# EXERCISE DETAILS:
The line that contains "Which group has" and every line after it, down to the last one, must be restated word for word, with no pictures.

☆ ☆ ☆ ☆

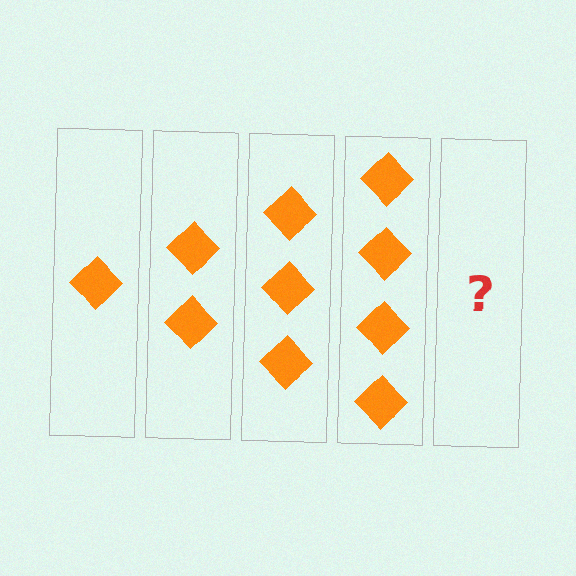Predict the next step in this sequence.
The next step is 5 diamonds.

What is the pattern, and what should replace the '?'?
The pattern is that each step adds one more diamond. The '?' should be 5 diamonds.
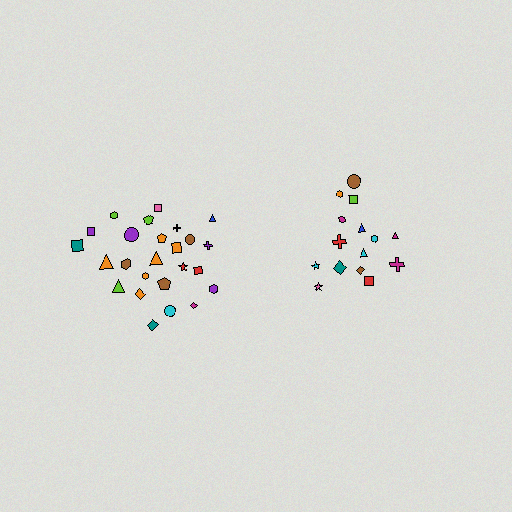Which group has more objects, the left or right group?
The left group.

☆ ☆ ☆ ☆

# FINISHED TASK:
Which group has more objects, the left or right group?
The left group.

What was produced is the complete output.